» **YOUR OBJECTIVE**: Your copy of the material must match it exactly, except that pictures are dropped.

» **STORED ROWS**:

::::

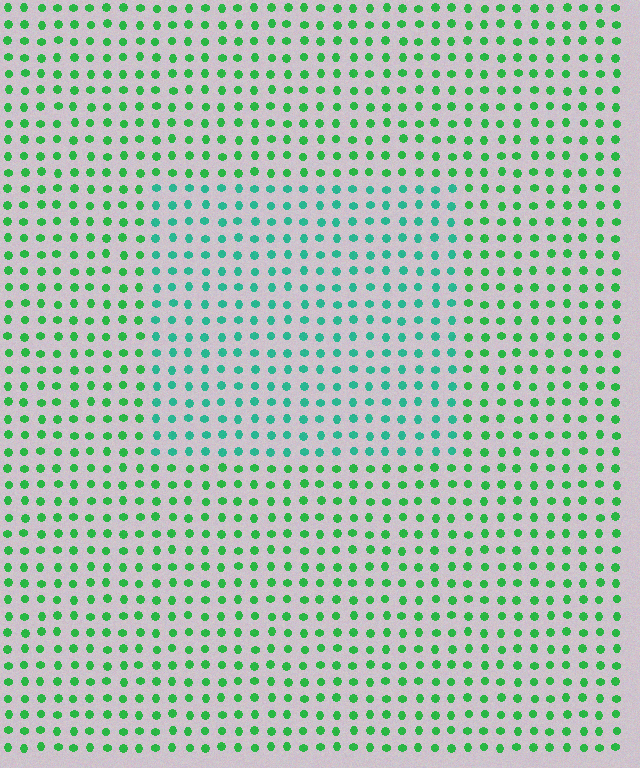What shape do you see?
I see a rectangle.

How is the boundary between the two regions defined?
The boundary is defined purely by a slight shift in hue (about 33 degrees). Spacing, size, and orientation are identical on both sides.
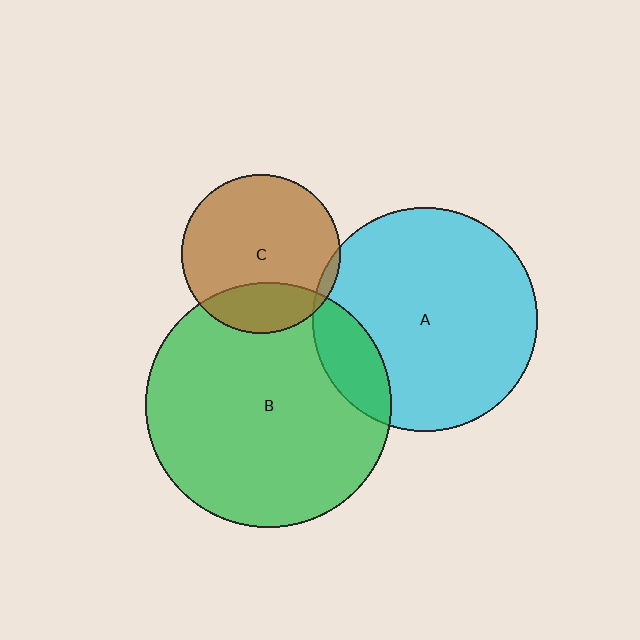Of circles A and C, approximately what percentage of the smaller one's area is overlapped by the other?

::::

» **EXERCISE OUTPUT**:
What shape do you see?
I see a rectangle.

How is the boundary between the two regions defined?
The boundary is defined purely by a slight shift in hue (about 33 degrees). Spacing, size, and orientation are identical on both sides.
Of circles A and C, approximately what percentage of the smaller one's area is overlapped by the other?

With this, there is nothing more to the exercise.